* **MATERIAL PROVIDED**
========================================
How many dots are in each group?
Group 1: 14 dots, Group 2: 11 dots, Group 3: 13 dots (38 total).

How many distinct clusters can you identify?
========================================
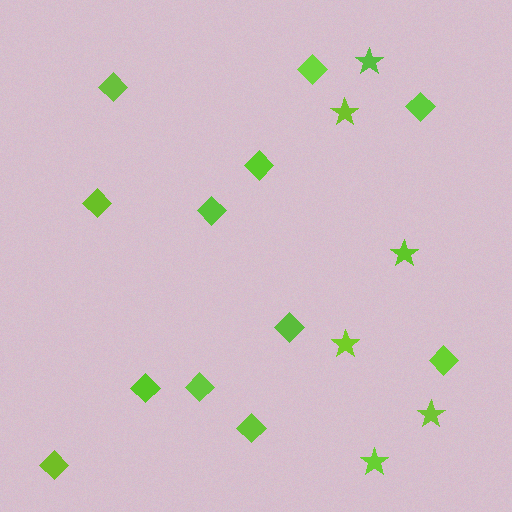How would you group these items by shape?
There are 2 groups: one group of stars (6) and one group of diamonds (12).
========================================
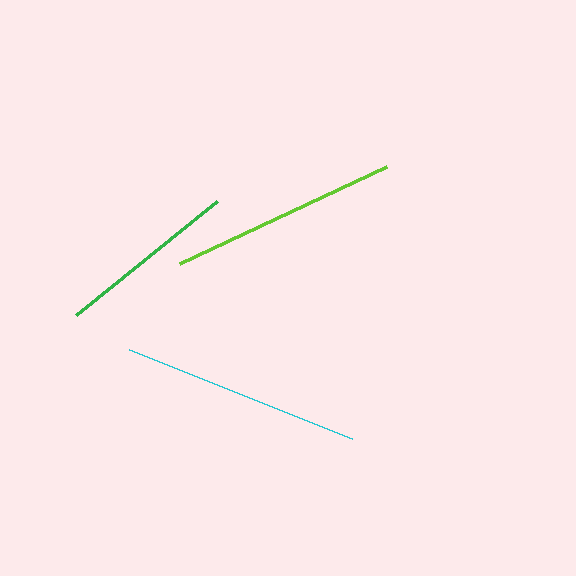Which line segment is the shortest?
========================================
* **GIVEN EXERCISE**
Everything from the line containing "How many dots are in each group?" down to the line containing "How many distinct clusters can you identify?" should be repeated exactly, with both end lines kept and no other lines added.

* **SOLUTION TO THIS PROBLEM**
How many dots are in each group?
Group 1: 14 dots, Group 2: 11 dots, Group 3: 13 dots (38 total).

How many distinct clusters can you identify?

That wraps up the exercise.